Task brief. Repeat the lines from the one containing "How many objects" through the last line of the data, exactly, pictures omitted.
-------- Items
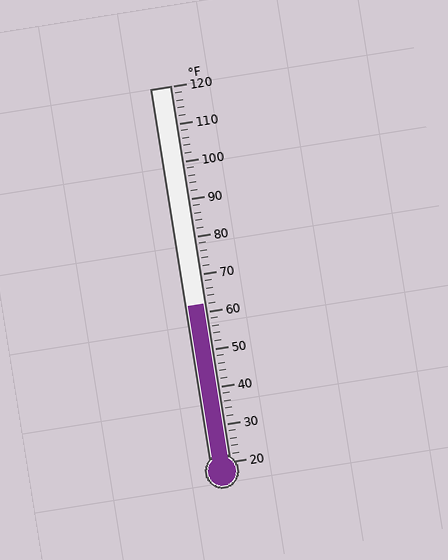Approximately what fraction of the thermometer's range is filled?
The thermometer is filled to approximately 40% of its range.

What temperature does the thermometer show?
The thermometer shows approximately 62°F.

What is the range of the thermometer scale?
The thermometer scale ranges from 20°F to 120°F.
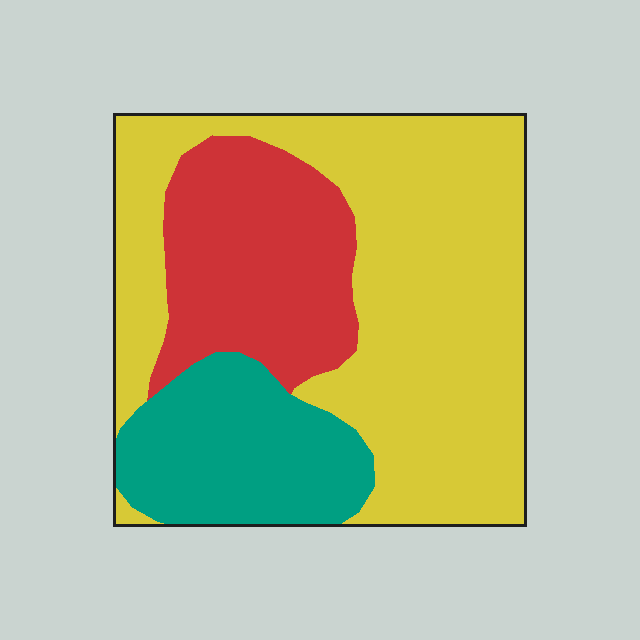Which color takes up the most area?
Yellow, at roughly 55%.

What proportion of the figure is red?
Red covers roughly 25% of the figure.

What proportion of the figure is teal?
Teal takes up less than a quarter of the figure.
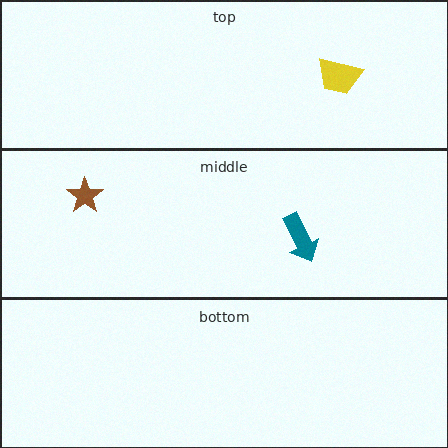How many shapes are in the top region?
1.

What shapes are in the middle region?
The teal arrow, the brown star.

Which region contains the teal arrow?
The middle region.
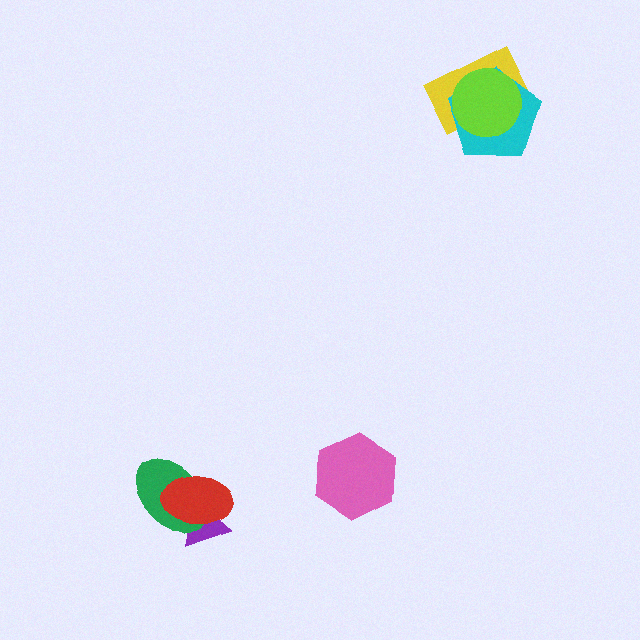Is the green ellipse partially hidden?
Yes, it is partially covered by another shape.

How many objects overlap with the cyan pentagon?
2 objects overlap with the cyan pentagon.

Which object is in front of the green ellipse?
The red ellipse is in front of the green ellipse.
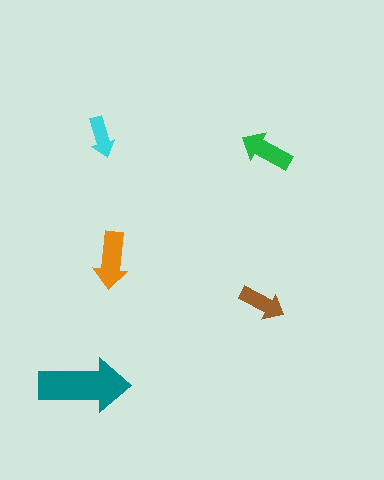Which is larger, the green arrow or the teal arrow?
The teal one.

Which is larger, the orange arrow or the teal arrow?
----------------
Correct result.
How many objects overlap with the cyan pentagon?
2 objects overlap with the cyan pentagon.

Which object is in front of the green ellipse?
The red ellipse is in front of the green ellipse.
Which is larger, the green arrow or the teal arrow?
The teal one.

Which is larger, the orange arrow or the teal arrow?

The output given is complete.